> [Set task] Copy out the listing in full, exactly as written, but not its pictures.

──────

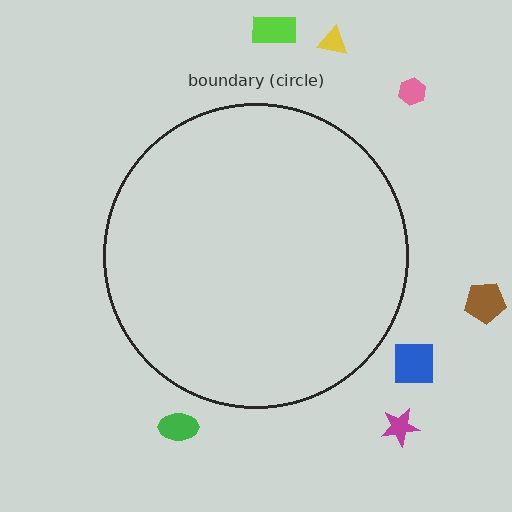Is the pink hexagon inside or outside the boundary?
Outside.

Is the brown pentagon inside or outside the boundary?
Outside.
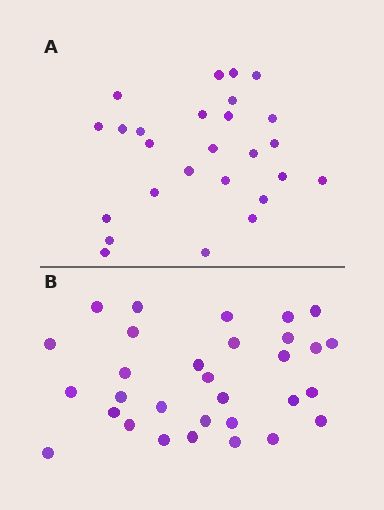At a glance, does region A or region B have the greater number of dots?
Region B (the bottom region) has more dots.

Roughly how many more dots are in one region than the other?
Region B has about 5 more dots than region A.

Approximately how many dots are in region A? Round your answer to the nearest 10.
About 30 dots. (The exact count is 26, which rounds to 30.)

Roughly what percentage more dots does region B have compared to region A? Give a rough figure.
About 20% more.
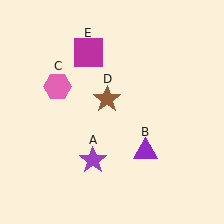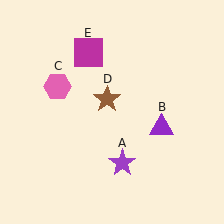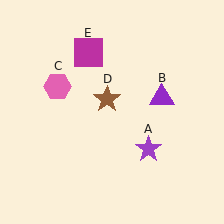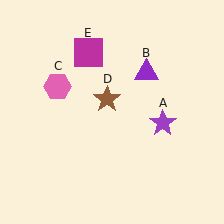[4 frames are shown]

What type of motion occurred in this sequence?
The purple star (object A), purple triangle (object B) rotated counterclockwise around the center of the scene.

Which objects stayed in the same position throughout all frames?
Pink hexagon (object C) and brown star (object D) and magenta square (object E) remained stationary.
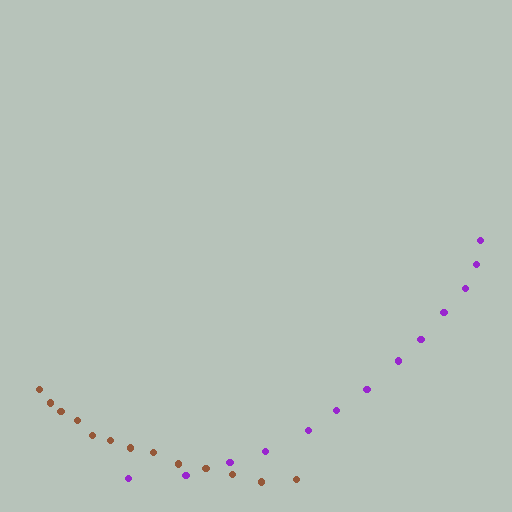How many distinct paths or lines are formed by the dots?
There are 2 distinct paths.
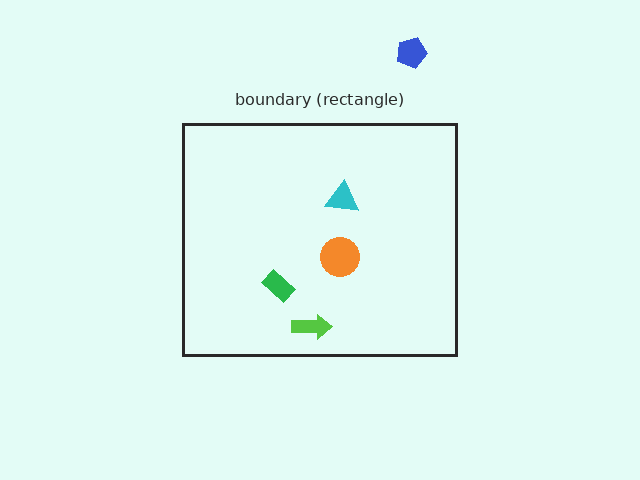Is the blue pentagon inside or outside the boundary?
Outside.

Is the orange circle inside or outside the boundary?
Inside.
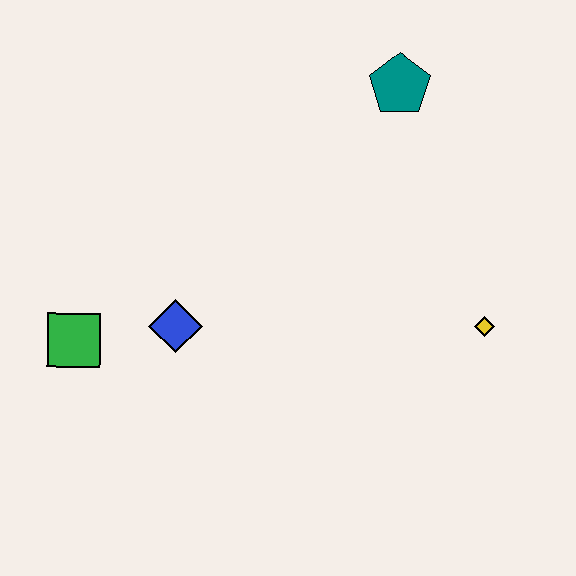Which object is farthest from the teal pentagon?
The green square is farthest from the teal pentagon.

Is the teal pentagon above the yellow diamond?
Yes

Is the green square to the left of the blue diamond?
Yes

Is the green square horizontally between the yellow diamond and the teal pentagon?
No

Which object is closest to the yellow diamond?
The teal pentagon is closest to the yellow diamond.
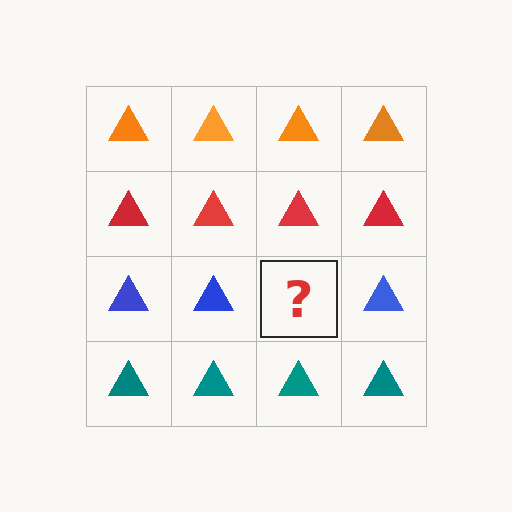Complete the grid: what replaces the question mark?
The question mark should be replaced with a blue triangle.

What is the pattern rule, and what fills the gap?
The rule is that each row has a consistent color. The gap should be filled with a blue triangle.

──────

> [Written answer]
Is the pink hexagon inside or outside the boundary?
Outside.

Is the brown pentagon inside or outside the boundary?
Outside.
At a glance, does region A or region B have the greater number of dots?
Region B (the bottom region) has more dots.

Roughly how many more dots are in one region than the other?
Region B has about 5 more dots than region A.

Approximately how many dots are in region A? Round your answer to the nearest 10.
About 30 dots. (The exact count is 26, which rounds to 30.)

Roughly what percentage more dots does region B have compared to region A? Give a rough figure.
About 20% more.
[4 frames are shown]

What type of motion occurred in this sequence?
The purple star (object A), purple triangle (object B) rotated counterclockwise around the center of the scene.

Which objects stayed in the same position throughout all frames?
Pink hexagon (object C) and brown star (object D) and magenta square (object E) remained stationary.
How many distinct paths or lines are formed by the dots?
There are 2 distinct paths.
Is the blue pentagon inside or outside the boundary?
Outside.

Is the orange circle inside or outside the boundary?
Inside.
Which object is farthest from the teal pentagon?
The green square is farthest from the teal pentagon.

Is the teal pentagon above the yellow diamond?
Yes

Is the green square to the left of the blue diamond?
Yes

Is the green square horizontally between the yellow diamond and the teal pentagon?
No

Which object is closest to the yellow diamond?
The teal pentagon is closest to the yellow diamond.
Complete the grid: what replaces the question mark?
The question mark should be replaced with a blue triangle.

What is the pattern rule, and what fills the gap?
The rule is that each row has a consistent color. The gap should be filled with a blue triangle.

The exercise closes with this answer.